◆ **Given request**: With pictures omitted, copy exactly the lines from the one containing "About how many" through the end of the records below.

-- begin Data excerpts --

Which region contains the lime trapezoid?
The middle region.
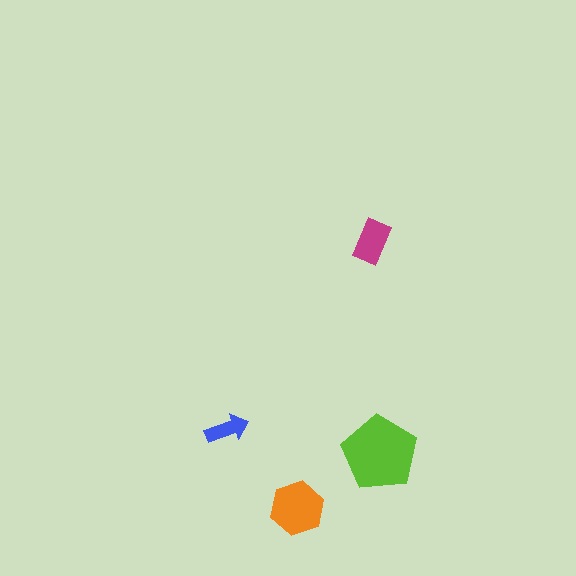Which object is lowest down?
The orange hexagon is bottommost.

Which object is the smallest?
The blue arrow.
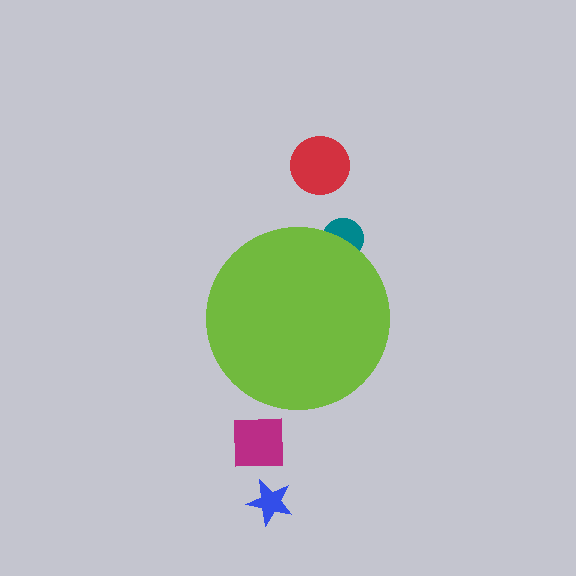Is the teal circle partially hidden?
Yes, the teal circle is partially hidden behind the lime circle.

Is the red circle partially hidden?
No, the red circle is fully visible.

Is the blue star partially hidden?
No, the blue star is fully visible.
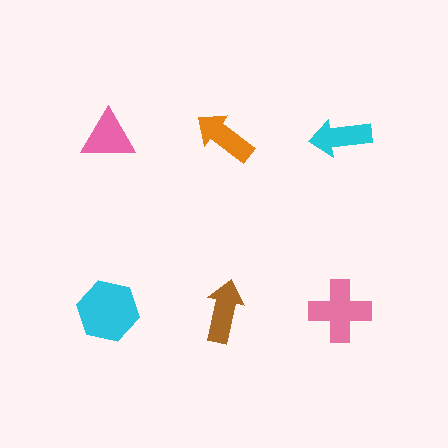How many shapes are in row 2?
3 shapes.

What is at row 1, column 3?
A cyan arrow.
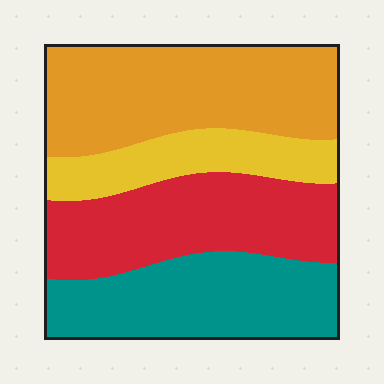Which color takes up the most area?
Orange, at roughly 35%.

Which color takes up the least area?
Yellow, at roughly 15%.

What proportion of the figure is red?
Red takes up about one quarter (1/4) of the figure.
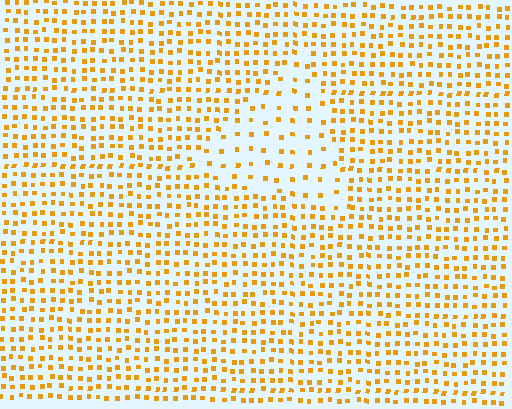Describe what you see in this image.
The image contains small orange elements arranged at two different densities. A triangle-shaped region is visible where the elements are less densely packed than the surrounding area.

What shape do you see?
I see a triangle.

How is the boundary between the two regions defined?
The boundary is defined by a change in element density (approximately 2.2x ratio). All elements are the same color, size, and shape.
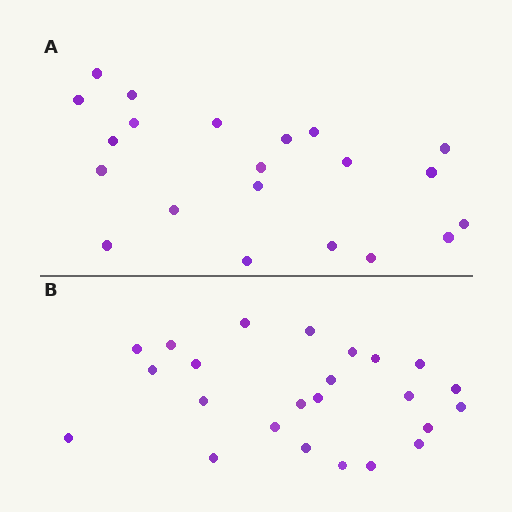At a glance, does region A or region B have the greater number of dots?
Region B (the bottom region) has more dots.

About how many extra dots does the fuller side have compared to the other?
Region B has just a few more — roughly 2 or 3 more dots than region A.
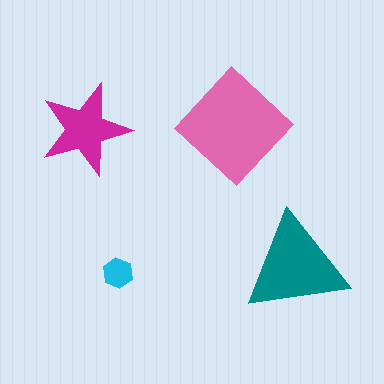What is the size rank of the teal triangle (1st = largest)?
2nd.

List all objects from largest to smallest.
The pink diamond, the teal triangle, the magenta star, the cyan hexagon.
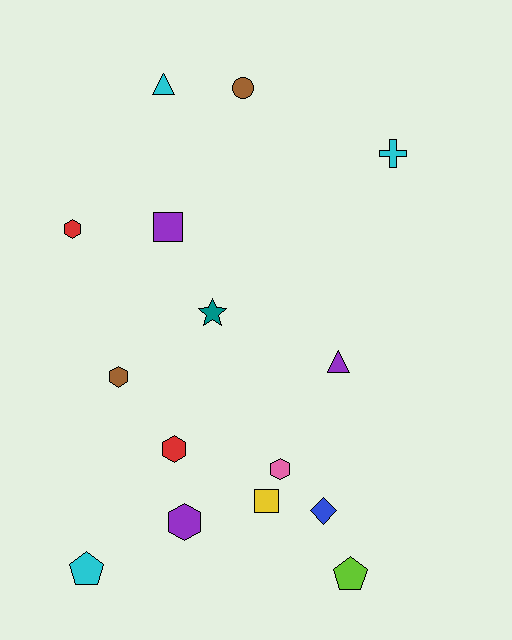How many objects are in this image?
There are 15 objects.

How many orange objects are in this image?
There are no orange objects.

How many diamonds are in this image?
There is 1 diamond.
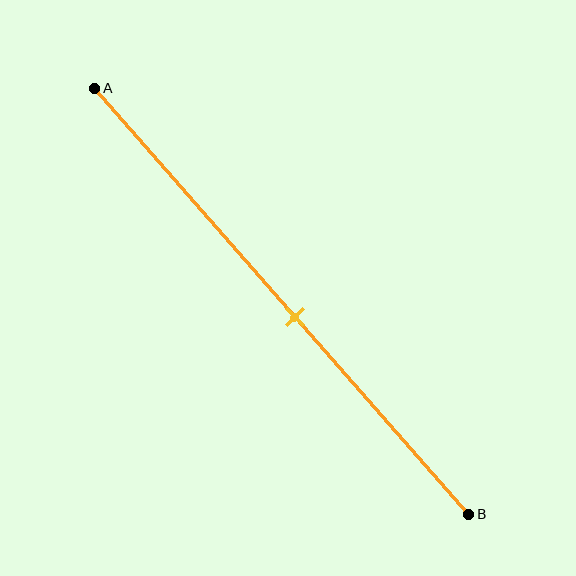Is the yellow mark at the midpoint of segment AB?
No, the mark is at about 55% from A, not at the 50% midpoint.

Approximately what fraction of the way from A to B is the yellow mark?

-- end Data excerpts --

◆ **Answer for this exercise**:
About how many extra dots does the fuller side have compared to the other?
Region B has just a few more — roughly 2 or 3 more dots than region A.
What is the size rank of the teal triangle (1st = largest)?
2nd.

List all objects from largest to smallest.
The pink diamond, the teal triangle, the magenta star, the cyan hexagon.
How many objects are in this image?
There are 15 objects.

How many orange objects are in this image?
There are no orange objects.

How many diamonds are in this image?
There is 1 diamond.
Is the yellow mark at the midpoint of segment AB?
No, the mark is at about 55% from A, not at the 50% midpoint.

Approximately what fraction of the way from A to B is the yellow mark?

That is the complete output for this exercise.